Omit every picture and output the rest of the records exactly as they are.

══ Supplied records ══

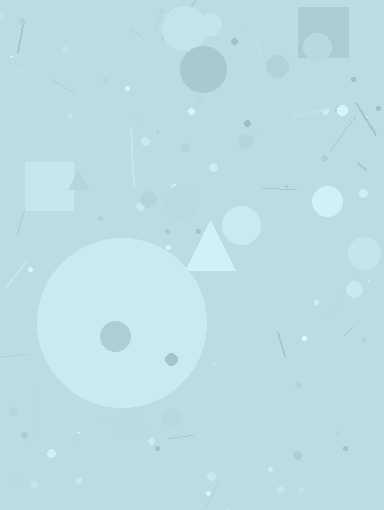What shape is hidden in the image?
A circle is hidden in the image.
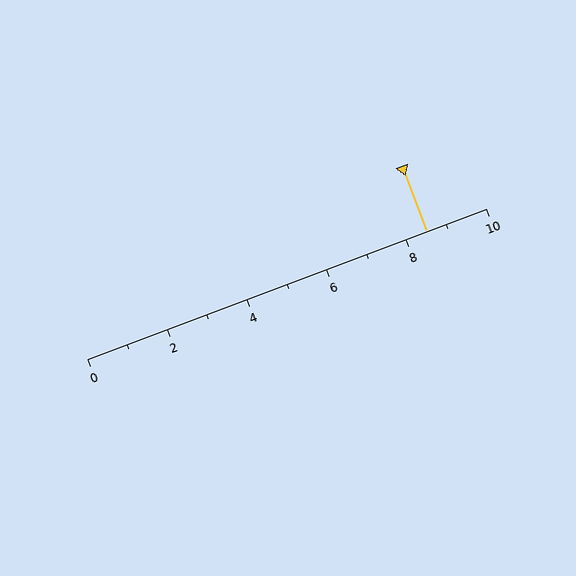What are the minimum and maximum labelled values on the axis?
The axis runs from 0 to 10.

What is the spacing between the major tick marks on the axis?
The major ticks are spaced 2 apart.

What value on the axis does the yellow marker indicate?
The marker indicates approximately 8.5.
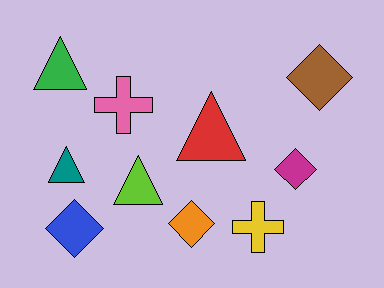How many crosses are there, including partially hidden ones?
There are 2 crosses.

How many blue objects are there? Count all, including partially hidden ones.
There is 1 blue object.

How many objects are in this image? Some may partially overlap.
There are 10 objects.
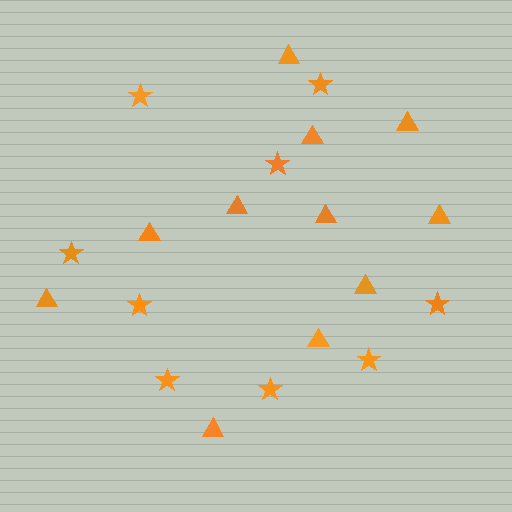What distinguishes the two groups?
There are 2 groups: one group of stars (9) and one group of triangles (11).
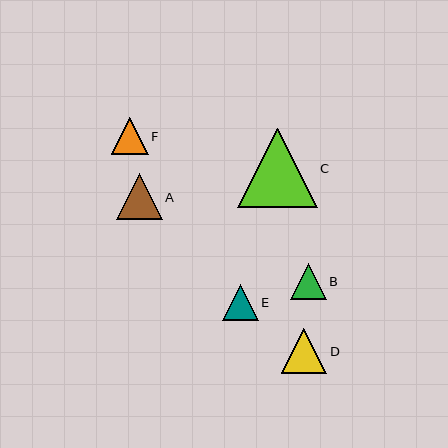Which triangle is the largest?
Triangle C is the largest with a size of approximately 80 pixels.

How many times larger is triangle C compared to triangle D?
Triangle C is approximately 1.8 times the size of triangle D.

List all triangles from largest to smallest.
From largest to smallest: C, A, D, F, B, E.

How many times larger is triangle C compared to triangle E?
Triangle C is approximately 2.2 times the size of triangle E.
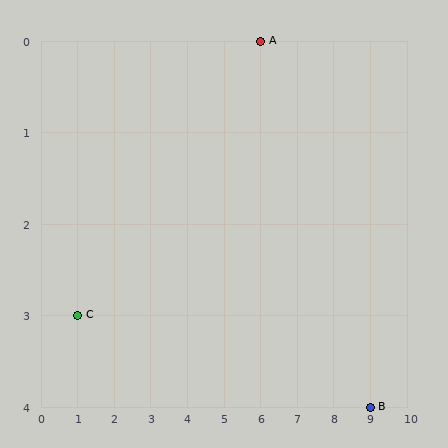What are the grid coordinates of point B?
Point B is at grid coordinates (9, 4).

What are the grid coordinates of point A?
Point A is at grid coordinates (6, 0).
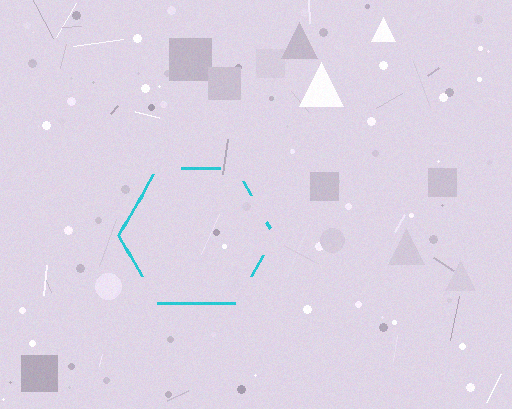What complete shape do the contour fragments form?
The contour fragments form a hexagon.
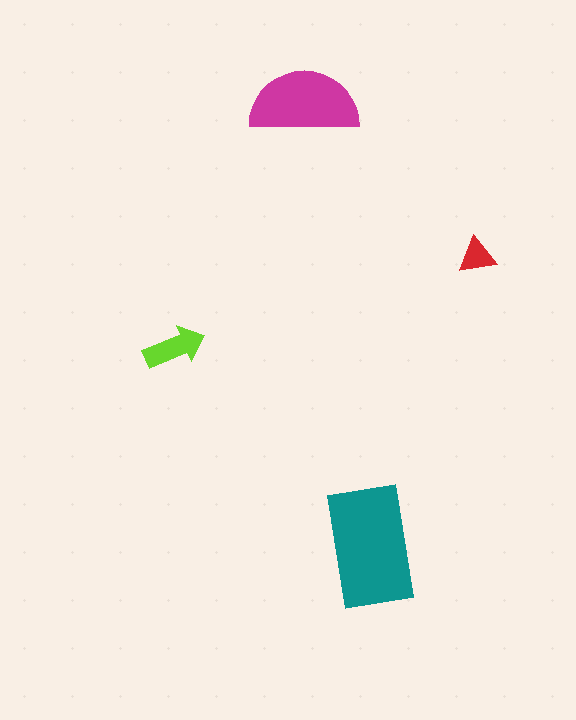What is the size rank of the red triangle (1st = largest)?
4th.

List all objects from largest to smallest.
The teal rectangle, the magenta semicircle, the lime arrow, the red triangle.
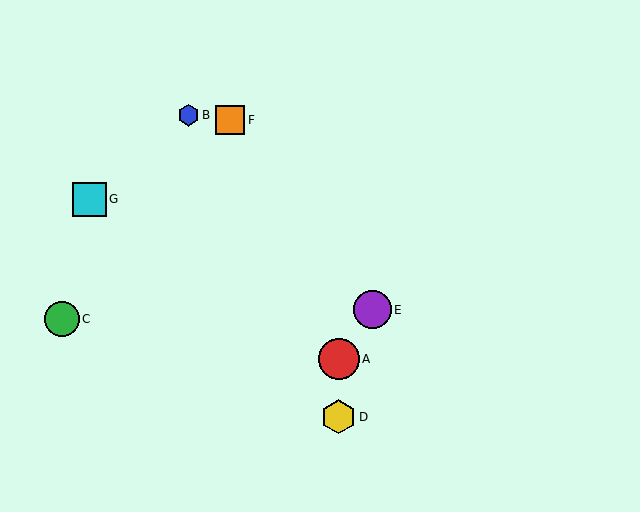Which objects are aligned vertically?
Objects A, D are aligned vertically.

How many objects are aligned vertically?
2 objects (A, D) are aligned vertically.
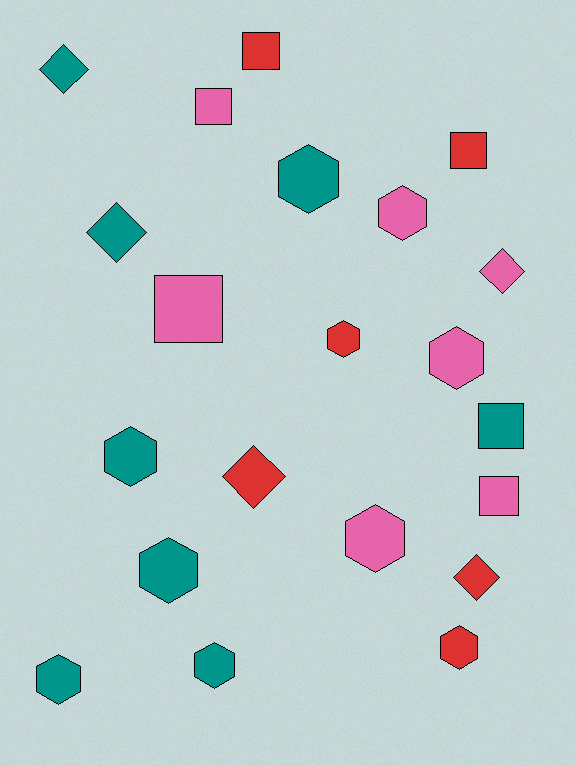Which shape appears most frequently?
Hexagon, with 10 objects.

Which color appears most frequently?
Teal, with 8 objects.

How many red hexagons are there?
There are 2 red hexagons.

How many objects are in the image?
There are 21 objects.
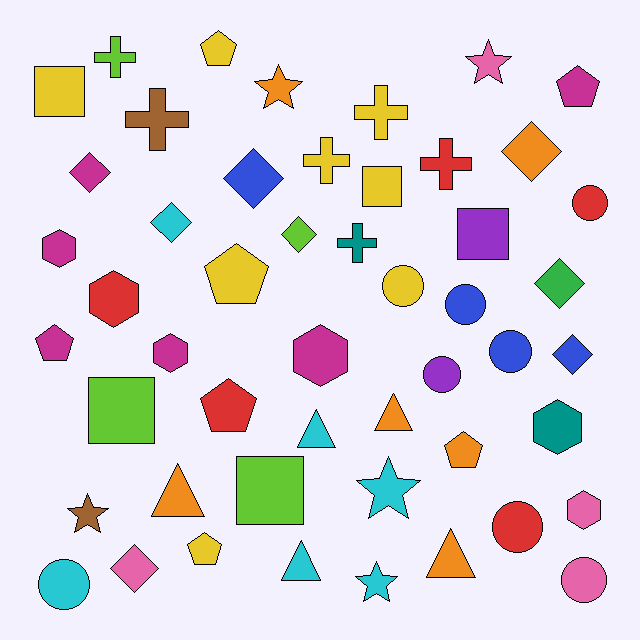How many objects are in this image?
There are 50 objects.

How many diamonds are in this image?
There are 8 diamonds.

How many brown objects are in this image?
There are 2 brown objects.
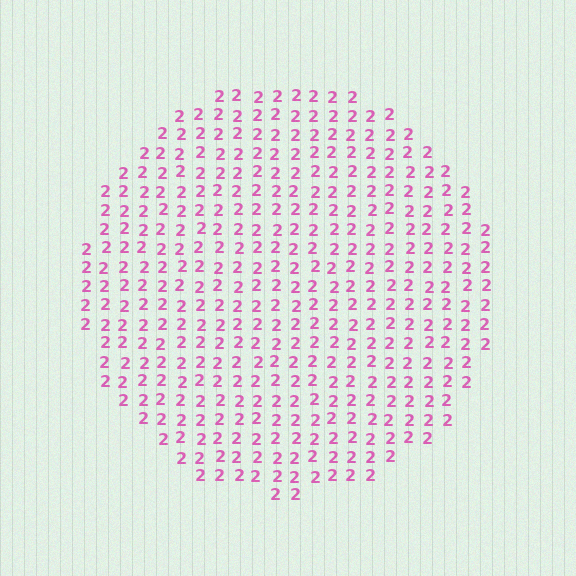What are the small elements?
The small elements are digit 2's.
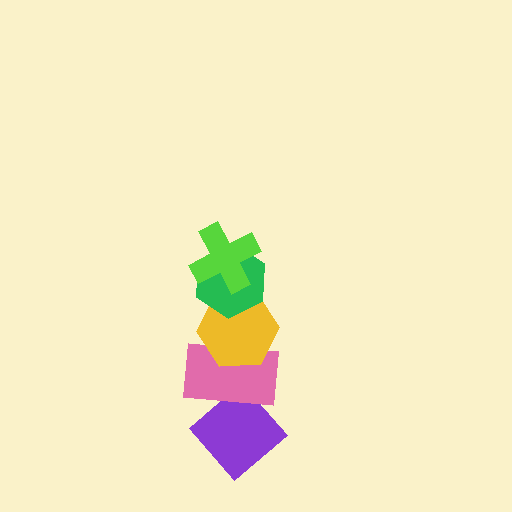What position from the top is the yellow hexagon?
The yellow hexagon is 3rd from the top.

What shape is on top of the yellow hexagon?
The green hexagon is on top of the yellow hexagon.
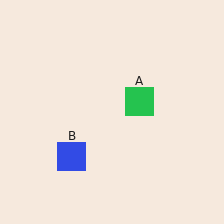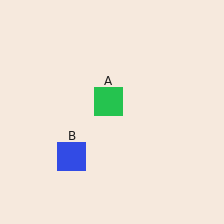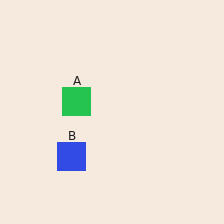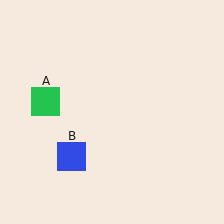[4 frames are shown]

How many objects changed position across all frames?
1 object changed position: green square (object A).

═══

- Output for this exercise
What shape is hidden in the image?
A circle is hidden in the image.
What are the minimum and maximum labelled values on the axis?
The axis runs from 0 to 10.

What is the spacing between the major tick marks on the axis?
The major ticks are spaced 2 apart.

What value on the axis does the yellow marker indicate?
The marker indicates approximately 8.5.
How many crosses are there, including partially hidden ones?
There are 2 crosses.

How many blue objects are there? Count all, including partially hidden ones.
There is 1 blue object.

How many objects are in this image? Some may partially overlap.
There are 10 objects.
What distinguishes the two groups?
There are 2 groups: one group of stars (9) and one group of triangles (11).
Which triangle is the largest?
Triangle C is the largest with a size of approximately 80 pixels.

How many times larger is triangle C compared to triangle D?
Triangle C is approximately 1.8 times the size of triangle D.

List all triangles from largest to smallest.
From largest to smallest: C, A, D, F, B, E.

How many times larger is triangle C compared to triangle E?
Triangle C is approximately 2.2 times the size of triangle E.
What are the grid coordinates of point B?
Point B is at grid coordinates (9, 4).

What are the grid coordinates of point A?
Point A is at grid coordinates (6, 0).
What complete shape do the contour fragments form?
The contour fragments form a hexagon.
What is the size rank of the red triangle (1st = largest)?
4th.

List all objects from largest to smallest.
The teal rectangle, the magenta semicircle, the lime arrow, the red triangle.
Which objects are aligned vertically?
Objects A, D are aligned vertically.

How many objects are aligned vertically?
2 objects (A, D) are aligned vertically.
Which shape appears most frequently?
Hexagon, with 10 objects.

Which color appears most frequently?
Teal, with 8 objects.

How many red hexagons are there?
There are 2 red hexagons.

How many objects are in the image?
There are 21 objects.
How many objects are in this image?
There are 50 objects.

How many diamonds are in this image?
There are 8 diamonds.

How many brown objects are in this image?
There are 2 brown objects.
What are the small elements?
The small elements are digit 2's.
What position from the top is the yellow hexagon?
The yellow hexagon is 3rd from the top.

What shape is on top of the yellow hexagon?
The green hexagon is on top of the yellow hexagon.
[4 frames are shown]

How many objects changed position across all frames?
1 object changed position: green square (object A).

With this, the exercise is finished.